SUPPLIED DATA:
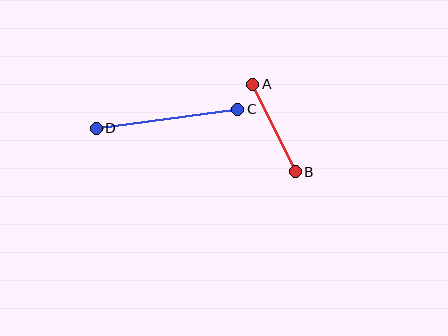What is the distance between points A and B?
The distance is approximately 97 pixels.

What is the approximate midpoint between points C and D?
The midpoint is at approximately (167, 119) pixels.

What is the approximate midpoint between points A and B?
The midpoint is at approximately (274, 128) pixels.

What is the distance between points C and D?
The distance is approximately 143 pixels.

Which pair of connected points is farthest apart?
Points C and D are farthest apart.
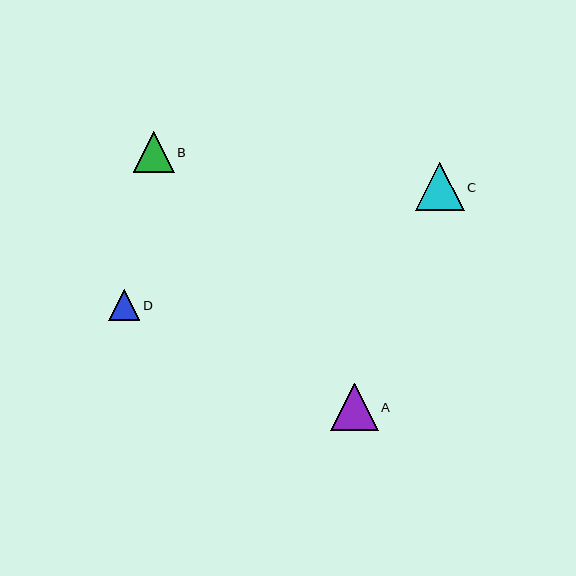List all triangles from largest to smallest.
From largest to smallest: C, A, B, D.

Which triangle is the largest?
Triangle C is the largest with a size of approximately 48 pixels.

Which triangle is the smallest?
Triangle D is the smallest with a size of approximately 31 pixels.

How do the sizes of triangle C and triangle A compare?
Triangle C and triangle A are approximately the same size.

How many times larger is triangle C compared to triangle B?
Triangle C is approximately 1.2 times the size of triangle B.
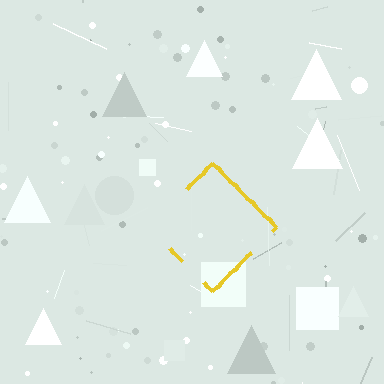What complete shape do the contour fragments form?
The contour fragments form a diamond.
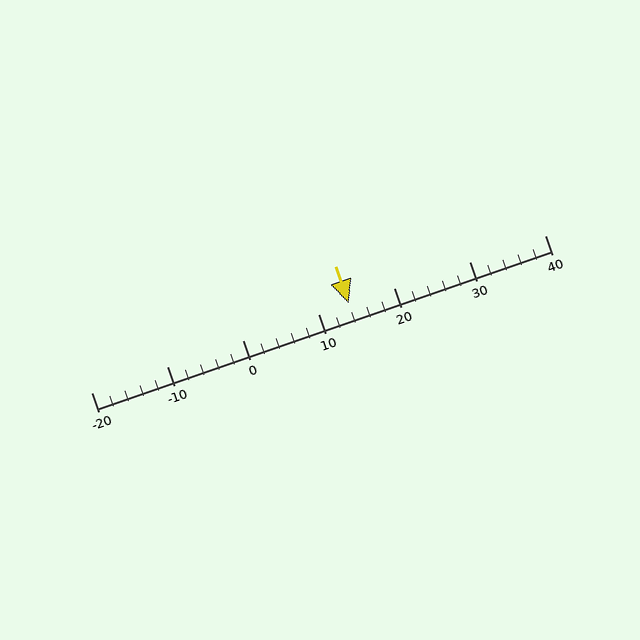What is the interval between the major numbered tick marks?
The major tick marks are spaced 10 units apart.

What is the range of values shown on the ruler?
The ruler shows values from -20 to 40.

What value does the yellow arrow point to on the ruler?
The yellow arrow points to approximately 14.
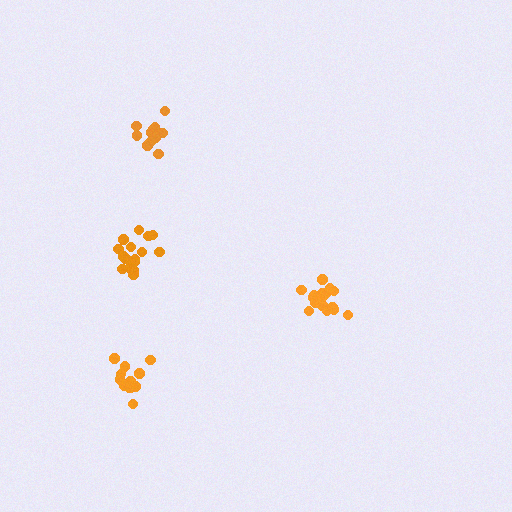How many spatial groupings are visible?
There are 4 spatial groupings.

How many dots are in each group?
Group 1: 17 dots, Group 2: 16 dots, Group 3: 12 dots, Group 4: 17 dots (62 total).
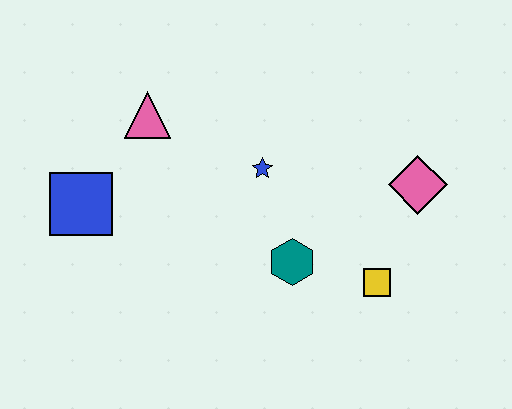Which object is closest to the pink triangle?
The blue square is closest to the pink triangle.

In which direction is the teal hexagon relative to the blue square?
The teal hexagon is to the right of the blue square.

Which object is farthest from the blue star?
The blue square is farthest from the blue star.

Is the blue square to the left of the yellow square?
Yes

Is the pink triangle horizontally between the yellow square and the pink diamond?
No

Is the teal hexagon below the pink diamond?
Yes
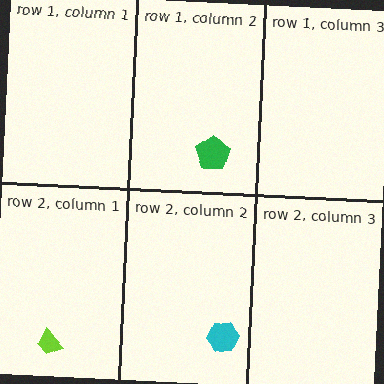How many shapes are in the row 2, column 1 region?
1.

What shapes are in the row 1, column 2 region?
The green pentagon.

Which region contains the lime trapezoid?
The row 2, column 1 region.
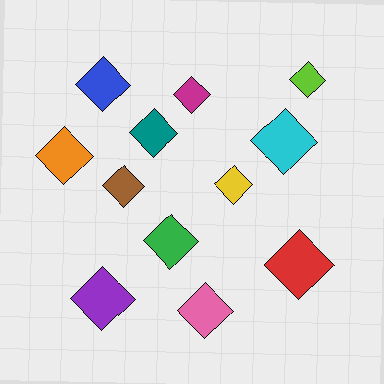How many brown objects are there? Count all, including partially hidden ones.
There is 1 brown object.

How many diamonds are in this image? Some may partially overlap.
There are 12 diamonds.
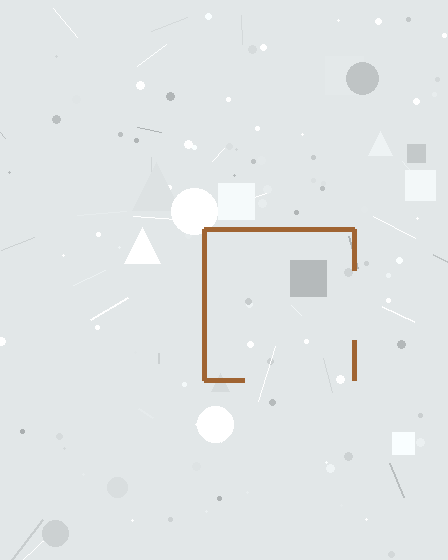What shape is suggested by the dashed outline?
The dashed outline suggests a square.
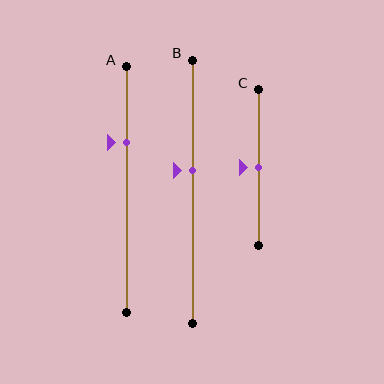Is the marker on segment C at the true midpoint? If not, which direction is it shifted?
Yes, the marker on segment C is at the true midpoint.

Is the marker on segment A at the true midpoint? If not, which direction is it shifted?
No, the marker on segment A is shifted upward by about 19% of the segment length.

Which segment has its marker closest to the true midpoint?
Segment C has its marker closest to the true midpoint.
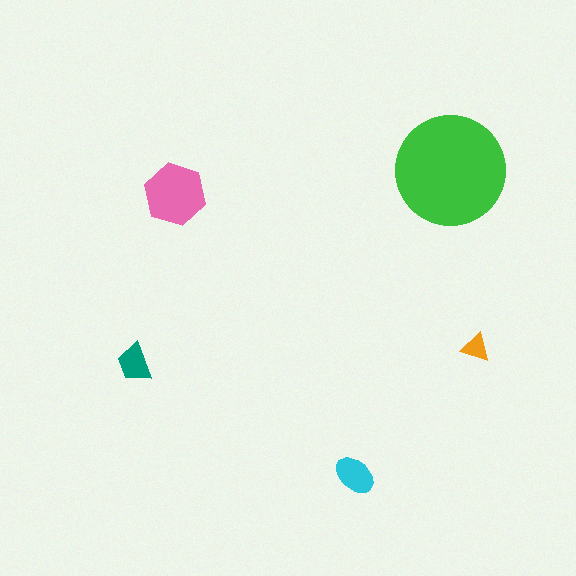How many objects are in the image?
There are 5 objects in the image.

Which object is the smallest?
The orange triangle.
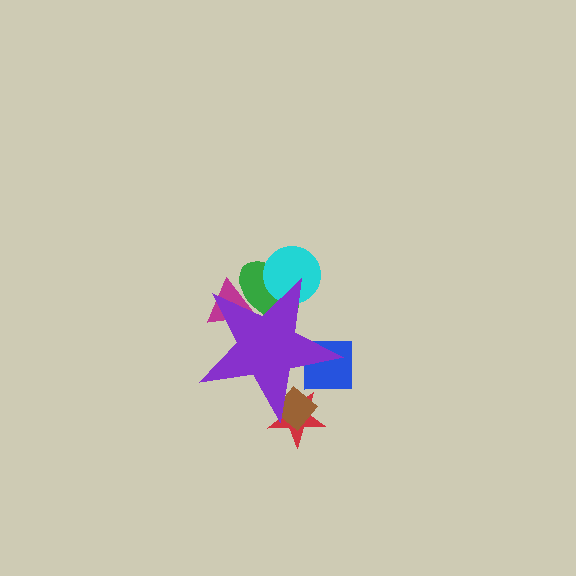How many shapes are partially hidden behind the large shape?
6 shapes are partially hidden.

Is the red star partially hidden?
Yes, the red star is partially hidden behind the purple star.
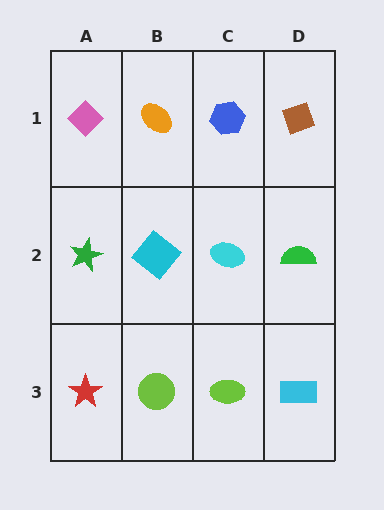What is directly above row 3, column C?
A cyan ellipse.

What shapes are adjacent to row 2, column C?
A blue hexagon (row 1, column C), a lime ellipse (row 3, column C), a cyan diamond (row 2, column B), a green semicircle (row 2, column D).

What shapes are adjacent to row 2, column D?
A brown diamond (row 1, column D), a cyan rectangle (row 3, column D), a cyan ellipse (row 2, column C).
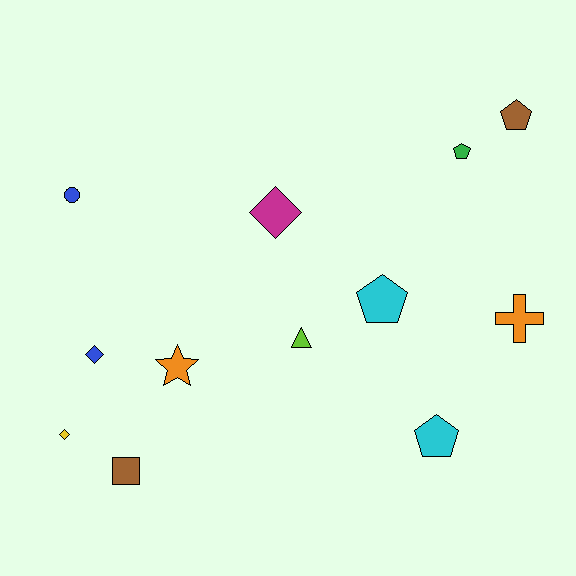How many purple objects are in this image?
There are no purple objects.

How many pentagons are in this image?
There are 4 pentagons.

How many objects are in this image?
There are 12 objects.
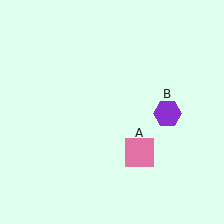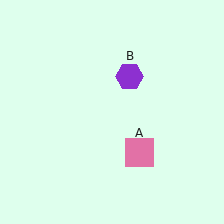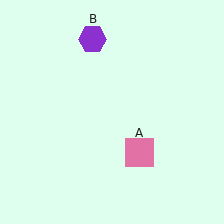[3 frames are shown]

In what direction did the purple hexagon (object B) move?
The purple hexagon (object B) moved up and to the left.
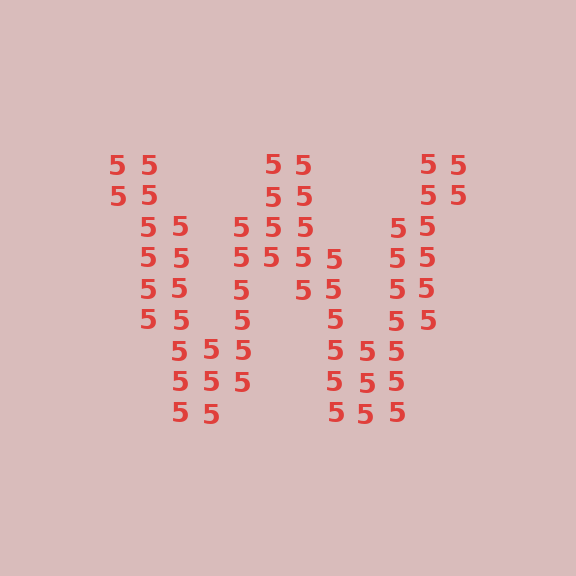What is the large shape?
The large shape is the letter W.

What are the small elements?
The small elements are digit 5's.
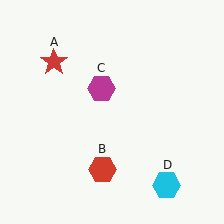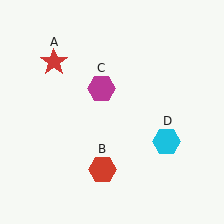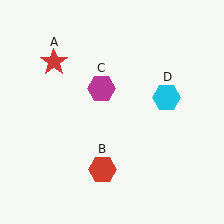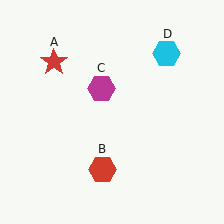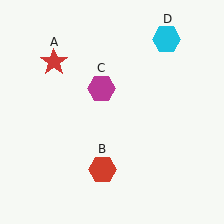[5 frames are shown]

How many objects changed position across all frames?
1 object changed position: cyan hexagon (object D).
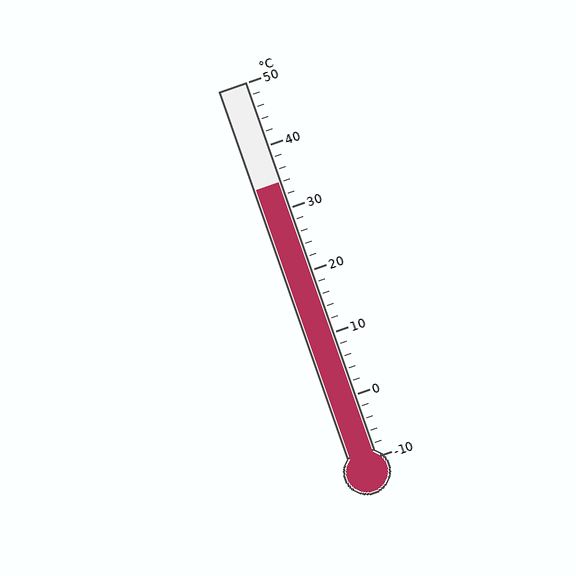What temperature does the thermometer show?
The thermometer shows approximately 34°C.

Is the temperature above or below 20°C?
The temperature is above 20°C.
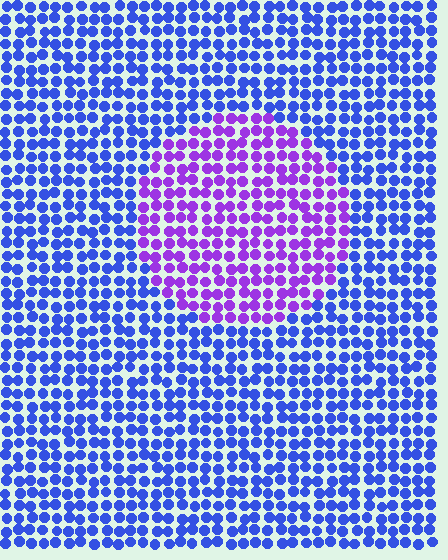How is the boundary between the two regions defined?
The boundary is defined purely by a slight shift in hue (about 46 degrees). Spacing, size, and orientation are identical on both sides.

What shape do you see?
I see a circle.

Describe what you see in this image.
The image is filled with small blue elements in a uniform arrangement. A circle-shaped region is visible where the elements are tinted to a slightly different hue, forming a subtle color boundary.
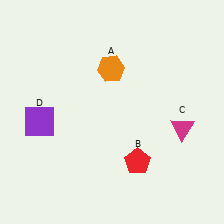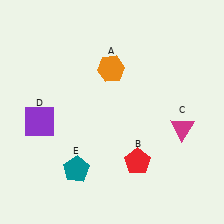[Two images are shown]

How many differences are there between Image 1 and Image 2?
There is 1 difference between the two images.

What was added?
A teal pentagon (E) was added in Image 2.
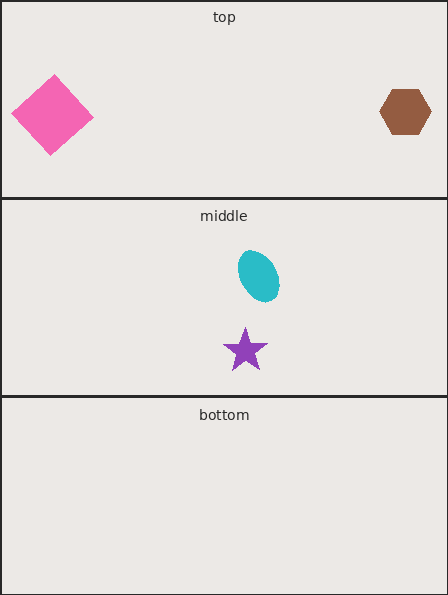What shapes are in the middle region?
The cyan ellipse, the purple star.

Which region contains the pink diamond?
The top region.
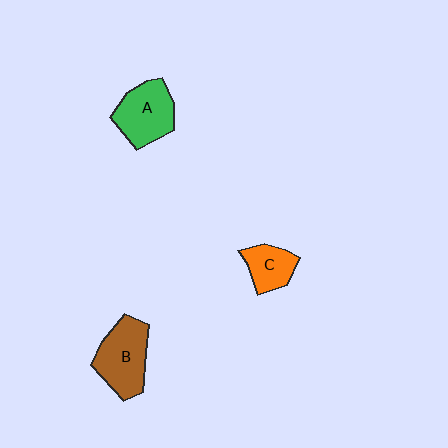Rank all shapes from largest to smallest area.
From largest to smallest: B (brown), A (green), C (orange).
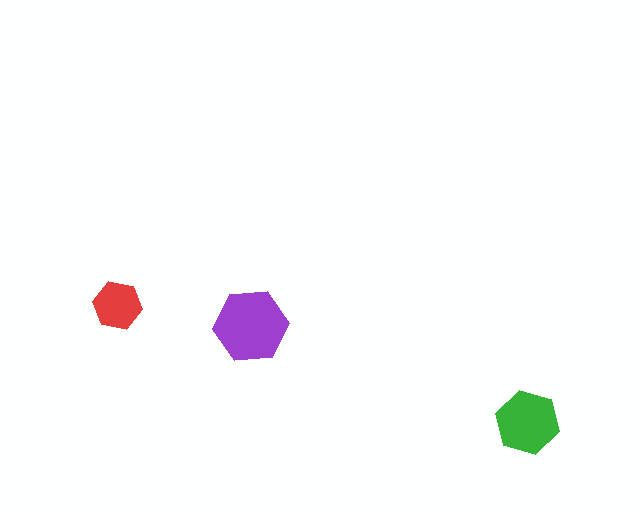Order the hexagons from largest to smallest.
the purple one, the green one, the red one.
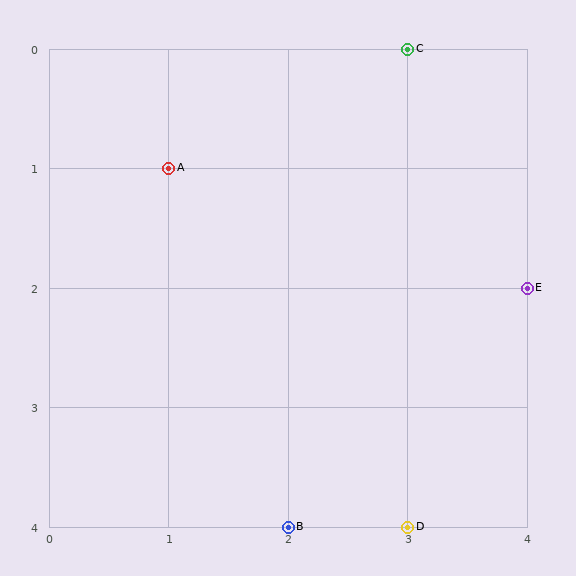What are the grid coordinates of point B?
Point B is at grid coordinates (2, 4).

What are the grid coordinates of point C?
Point C is at grid coordinates (3, 0).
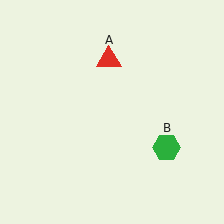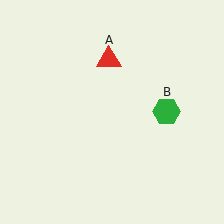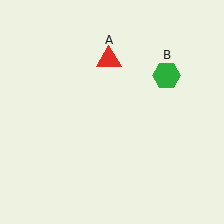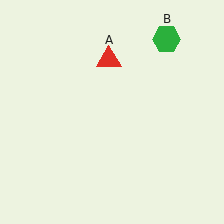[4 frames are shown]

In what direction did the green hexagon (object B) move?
The green hexagon (object B) moved up.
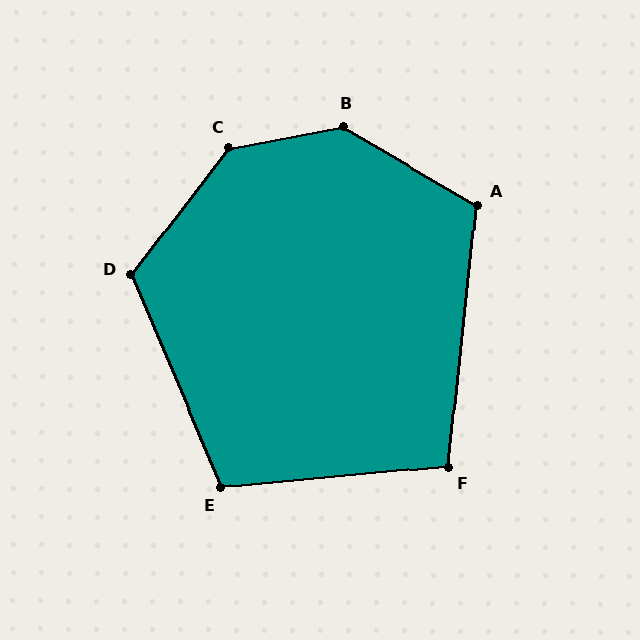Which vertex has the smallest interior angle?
F, at approximately 102 degrees.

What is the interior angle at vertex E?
Approximately 108 degrees (obtuse).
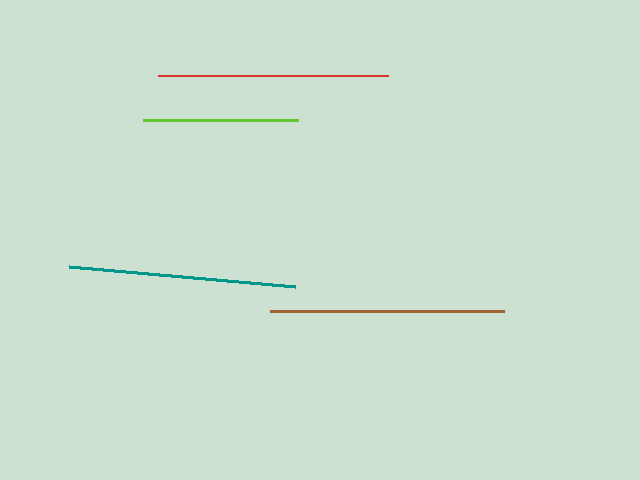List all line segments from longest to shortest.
From longest to shortest: brown, red and teal (about equal), lime.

WHAT IS REQUIRED: Every record above should be written out again without change, except that the pictures are left out.

TASK RESULT:
What is the distance between points A and B?
The distance is approximately 97 pixels.

What is the approximate midpoint between points C and D?
The midpoint is at approximately (167, 119) pixels.

What is the approximate midpoint between points A and B?
The midpoint is at approximately (274, 128) pixels.

What is the distance between points C and D?
The distance is approximately 143 pixels.

Which pair of connected points is farthest apart?
Points C and D are farthest apart.
List all triangles from largest to smallest.
From largest to smallest: C, A, B, D.

Which triangle is the largest?
Triangle C is the largest with a size of approximately 48 pixels.

Which triangle is the smallest?
Triangle D is the smallest with a size of approximately 31 pixels.

How do the sizes of triangle C and triangle A compare?
Triangle C and triangle A are approximately the same size.

How many times larger is triangle C compared to triangle B?
Triangle C is approximately 1.2 times the size of triangle B.
What complete shape do the contour fragments form?
The contour fragments form a diamond.
What is the interval between the major numbered tick marks?
The major tick marks are spaced 10 units apart.

What is the range of values shown on the ruler?
The ruler shows values from -20 to 40.

What value does the yellow arrow point to on the ruler?
The yellow arrow points to approximately 14.
How many spatial groupings are visible?
There are 4 spatial groupings.

How many dots are in each group?
Group 1: 17 dots, Group 2: 16 dots, Group 3: 12 dots, Group 4: 17 dots (62 total).
Which object is closest to the pink triangle?
The blue square is closest to the pink triangle.

In which direction is the teal hexagon relative to the blue square?
The teal hexagon is to the right of the blue square.

Which object is farthest from the blue star?
The blue square is farthest from the blue star.

Is the blue square to the left of the yellow square?
Yes

Is the pink triangle horizontally between the yellow square and the pink diamond?
No

Is the teal hexagon below the pink diamond?
Yes
How many shapes are in the row 2, column 1 region?
1.

What shapes are in the row 1, column 2 region?
The green pentagon.

Which region contains the lime trapezoid?
The row 2, column 1 region.
How many brown objects are there? Count all, including partially hidden ones.
There is 1 brown object.

How many diamonds are in this image? Some may partially overlap.
There are 12 diamonds.
What shape is suggested by the dashed outline?
The dashed outline suggests a square.
Is the marker on segment C at the true midpoint? If not, which direction is it shifted?
Yes, the marker on segment C is at the true midpoint.

Is the marker on segment A at the true midpoint? If not, which direction is it shifted?
No, the marker on segment A is shifted upward by about 19% of the segment length.

Which segment has its marker closest to the true midpoint?
Segment C has its marker closest to the true midpoint.
How many objects are in the image?
There are 5 objects in the image.

Which object is the smallest?
The orange triangle.
How many shapes are partially hidden behind the large shape?
6 shapes are partially hidden.

Is the red star partially hidden?
Yes, the red star is partially hidden behind the purple star.
What is directly above row 3, column C?
A cyan ellipse.

What shapes are adjacent to row 2, column C?
A blue hexagon (row 1, column C), a lime ellipse (row 3, column C), a cyan diamond (row 2, column B), a green semicircle (row 2, column D).

What shapes are adjacent to row 2, column D?
A brown diamond (row 1, column D), a cyan rectangle (row 3, column D), a cyan ellipse (row 2, column C).
How many purple objects are in this image?
There are no purple objects.

How many pentagons are in this image?
There are 4 pentagons.

How many objects are in this image?
There are 12 objects.
[3 frames are shown]

In what direction did the purple hexagon (object B) move?
The purple hexagon (object B) moved up and to the left.
What is the large shape?
The large shape is the letter W.

What are the small elements?
The small elements are digit 5's.
[5 frames are shown]

How many objects changed position across all frames?
1 object changed position: cyan hexagon (object D).
What temperature does the thermometer show?
The thermometer shows approximately 34°C.

Is the temperature above or below 20°C?
The temperature is above 20°C.
How is the boundary between the two regions defined?
The boundary is defined purely by a slight shift in hue (about 46 degrees). Spacing, size, and orientation are identical on both sides.

What shape do you see?
I see a circle.

Describe what you see in this image.
The image is filled with small blue elements in a uniform arrangement. A circle-shaped region is visible where the elements are tinted to a slightly different hue, forming a subtle color boundary.
[Two images are shown]

How many differences are there between Image 1 and Image 2?
There is 1 difference between the two images.

What was added?
A teal pentagon (E) was added in Image 2.
What shapes are in the middle region?
The cyan ellipse, the purple star.

Which region contains the pink diamond?
The top region.
Rank all shapes from largest to smallest area.
From largest to smallest: B (brown), A (green), C (orange).
Order the hexagons from largest to smallest.
the purple one, the green one, the red one.
What are the grid coordinates of point B?
Point B is at grid coordinates (2, 4).

What are the grid coordinates of point C?
Point C is at grid coordinates (3, 0).
[4 frames are shown]

In what direction did the green hexagon (object B) move?
The green hexagon (object B) moved up.
Which vertex has the smallest interior angle?
F, at approximately 102 degrees.

What is the interior angle at vertex E?
Approximately 108 degrees (obtuse).
List all line segments from longest to shortest.
From longest to shortest: brown, red and teal (about equal), lime.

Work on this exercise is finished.